Lines with "In what direction" and "What is at row 2, column 5?" mark the range, both included. Reproduce exactly that stretch, without pictures.

--*--

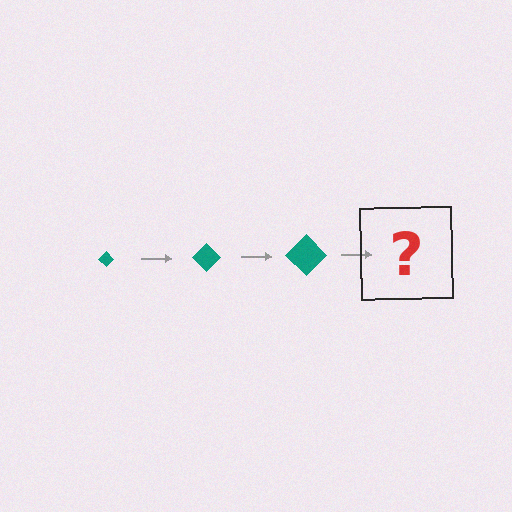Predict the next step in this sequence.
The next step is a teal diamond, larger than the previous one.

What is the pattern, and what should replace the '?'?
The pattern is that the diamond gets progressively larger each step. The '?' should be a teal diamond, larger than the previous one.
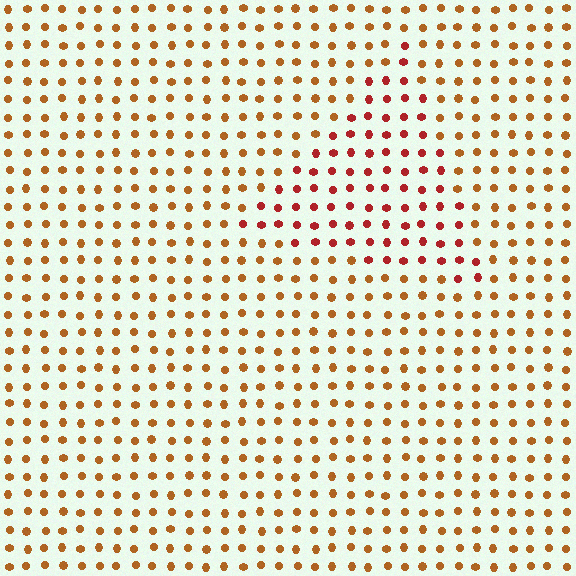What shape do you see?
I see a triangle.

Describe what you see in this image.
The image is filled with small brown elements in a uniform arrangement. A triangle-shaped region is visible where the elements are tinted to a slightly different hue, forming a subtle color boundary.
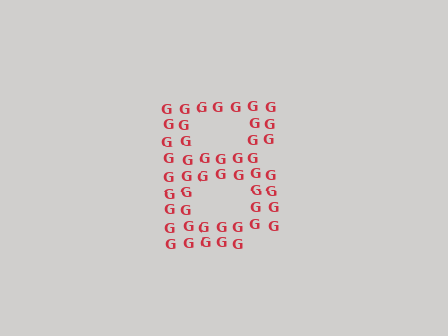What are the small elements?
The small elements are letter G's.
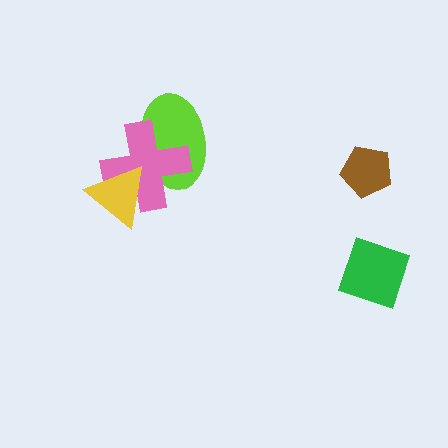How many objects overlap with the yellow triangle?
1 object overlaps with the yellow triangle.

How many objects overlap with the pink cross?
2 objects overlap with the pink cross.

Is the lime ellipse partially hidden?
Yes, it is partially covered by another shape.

--*--

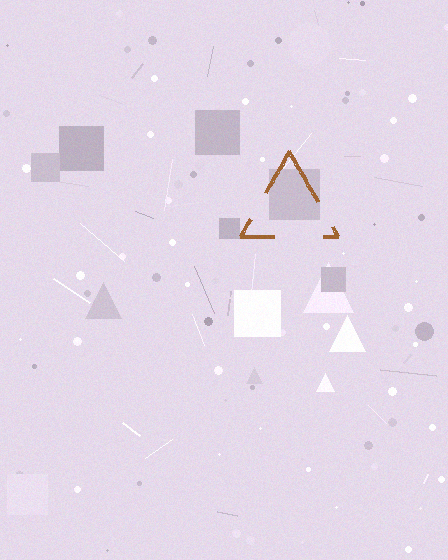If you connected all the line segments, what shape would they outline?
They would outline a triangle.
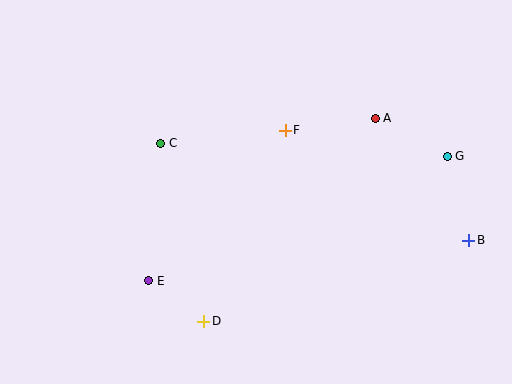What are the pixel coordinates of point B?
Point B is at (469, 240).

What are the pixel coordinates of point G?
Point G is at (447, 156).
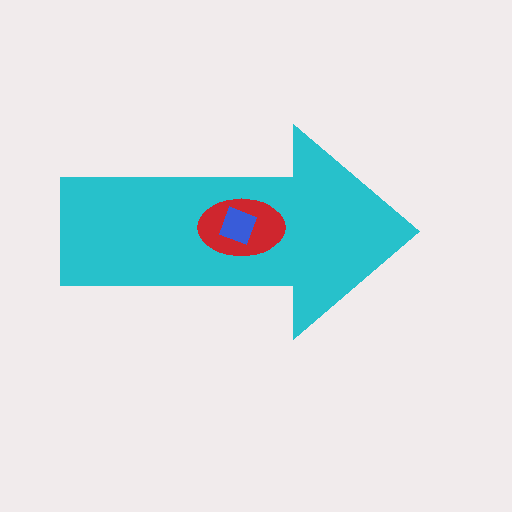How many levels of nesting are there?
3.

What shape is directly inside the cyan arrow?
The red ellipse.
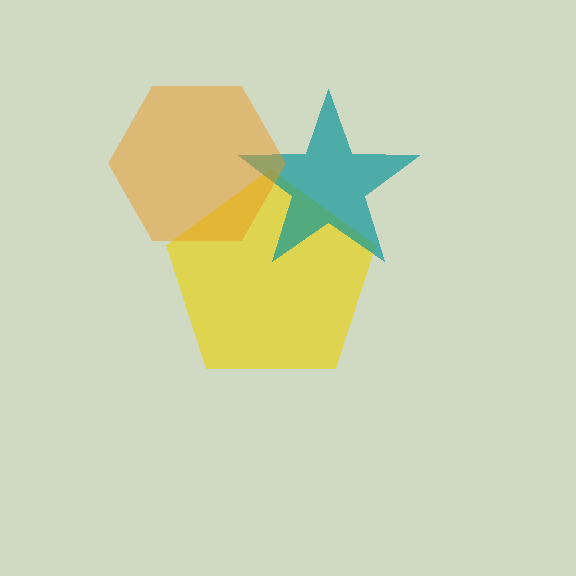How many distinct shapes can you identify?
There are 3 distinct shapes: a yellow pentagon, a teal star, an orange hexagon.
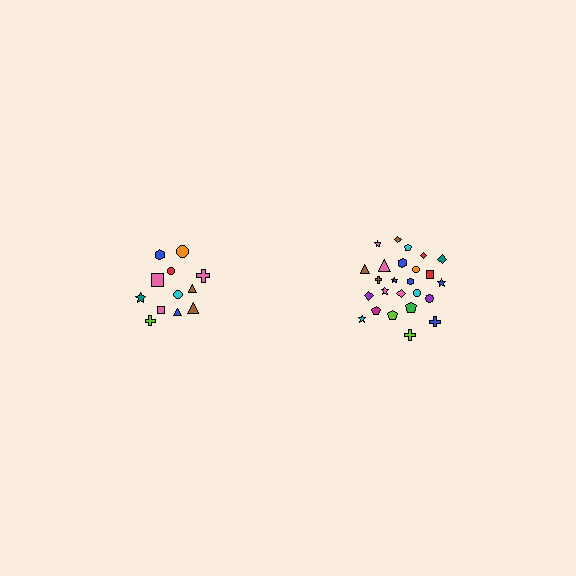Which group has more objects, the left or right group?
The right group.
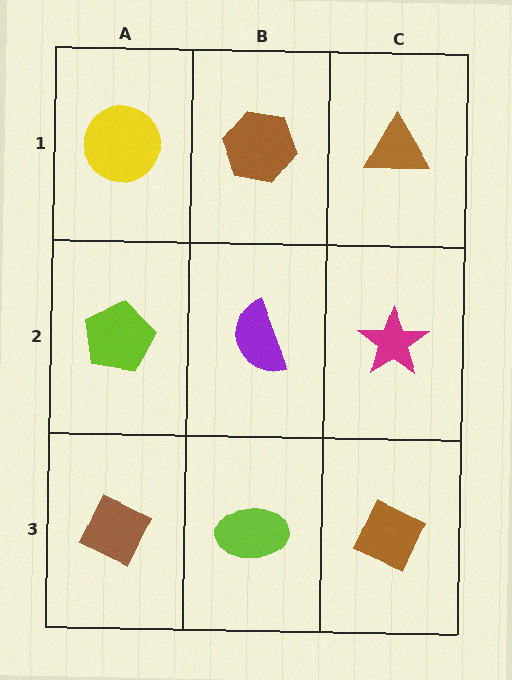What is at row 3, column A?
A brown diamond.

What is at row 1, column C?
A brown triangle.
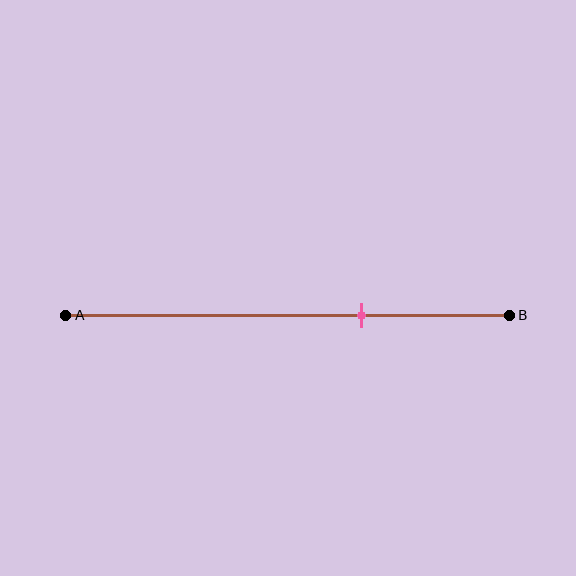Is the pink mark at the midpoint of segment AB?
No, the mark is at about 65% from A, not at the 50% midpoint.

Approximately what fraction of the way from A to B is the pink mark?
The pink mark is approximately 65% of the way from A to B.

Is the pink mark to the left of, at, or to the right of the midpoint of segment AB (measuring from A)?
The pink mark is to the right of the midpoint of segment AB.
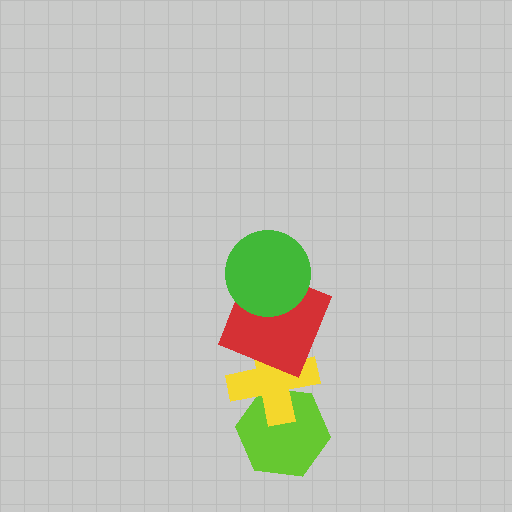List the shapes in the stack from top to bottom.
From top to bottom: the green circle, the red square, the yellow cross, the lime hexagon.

--*--

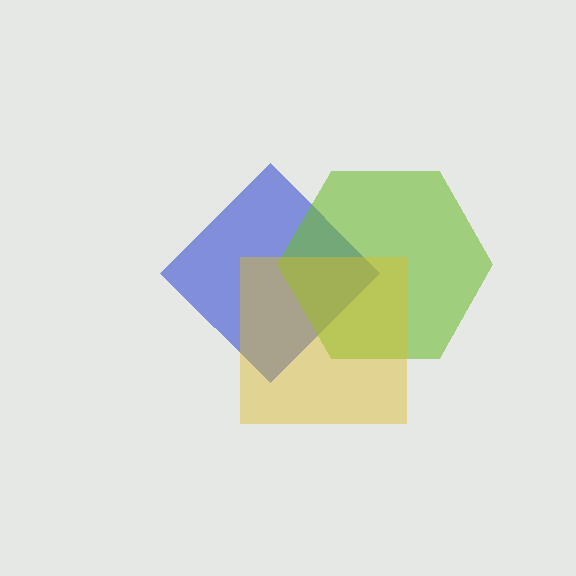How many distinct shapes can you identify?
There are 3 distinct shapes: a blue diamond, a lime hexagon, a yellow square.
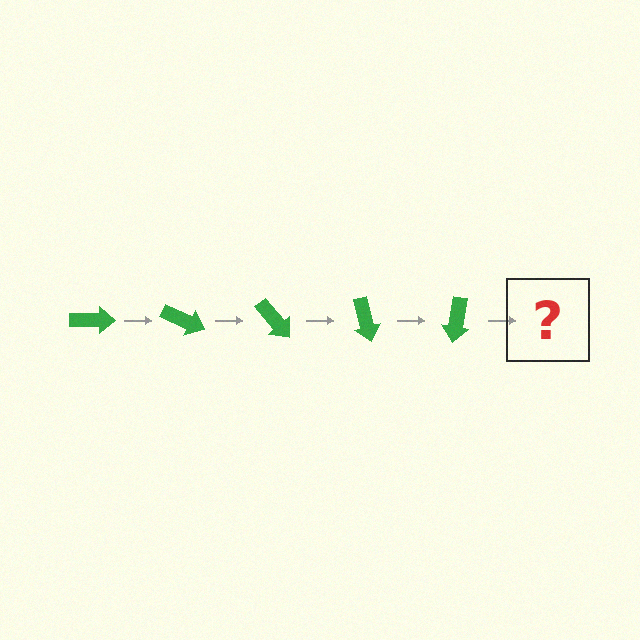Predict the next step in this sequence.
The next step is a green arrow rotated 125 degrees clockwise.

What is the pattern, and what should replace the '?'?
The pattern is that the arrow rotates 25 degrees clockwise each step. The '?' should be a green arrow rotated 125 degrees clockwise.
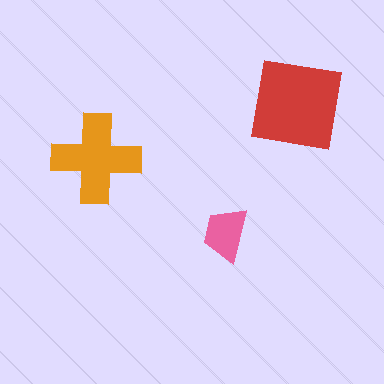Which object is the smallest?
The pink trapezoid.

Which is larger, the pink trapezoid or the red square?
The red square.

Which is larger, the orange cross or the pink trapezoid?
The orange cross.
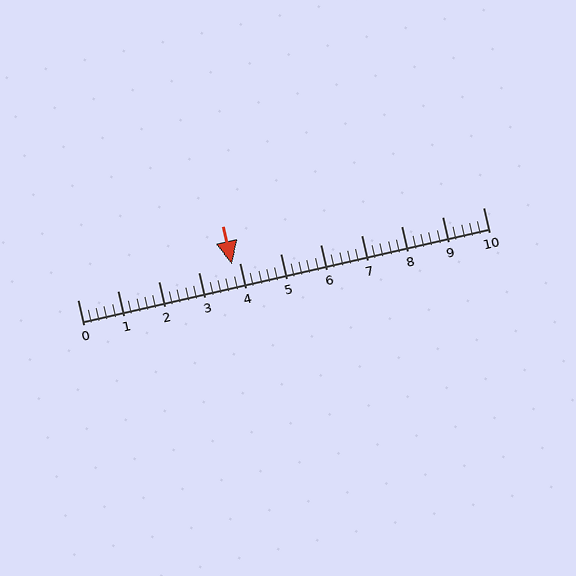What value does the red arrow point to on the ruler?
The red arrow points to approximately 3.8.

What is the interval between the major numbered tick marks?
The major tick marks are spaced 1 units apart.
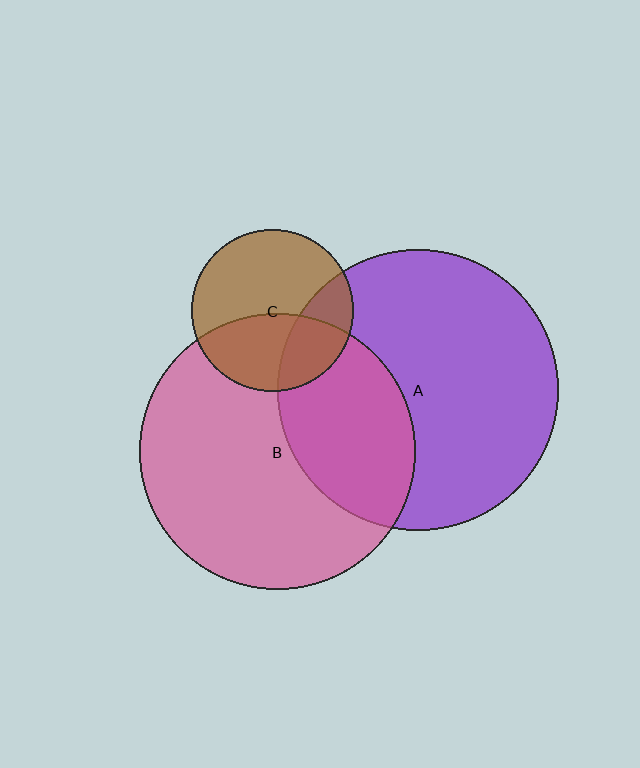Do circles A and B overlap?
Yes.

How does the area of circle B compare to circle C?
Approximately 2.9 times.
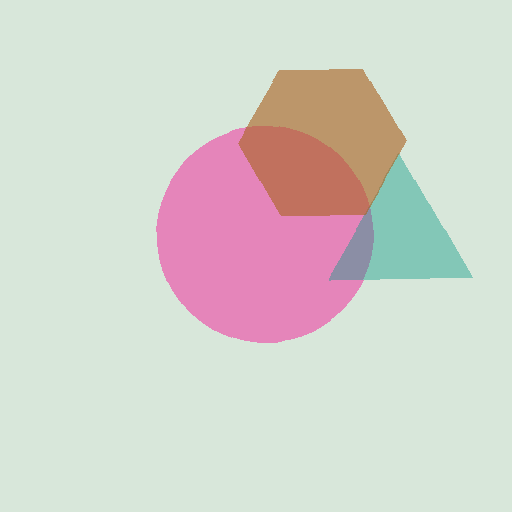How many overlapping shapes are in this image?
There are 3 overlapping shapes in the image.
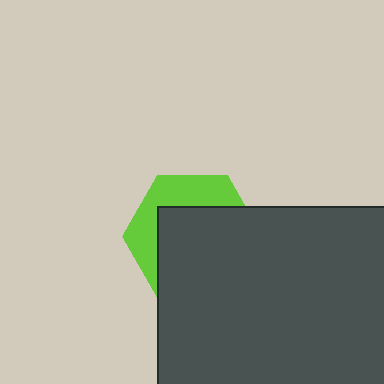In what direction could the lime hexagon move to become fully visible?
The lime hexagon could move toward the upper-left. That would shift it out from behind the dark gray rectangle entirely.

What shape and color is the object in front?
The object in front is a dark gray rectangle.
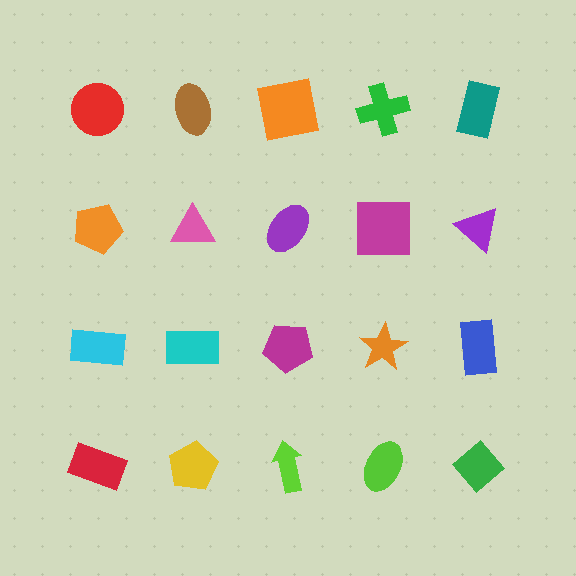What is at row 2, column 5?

--*--

**Written solution:**
In what direction could the lime hexagon move to become fully visible?
The lime hexagon could move toward the upper-left. That would shift it out from behind the dark gray rectangle entirely.

What shape and color is the object in front?
The object in front is a dark gray rectangle.
What is at row 2, column 5?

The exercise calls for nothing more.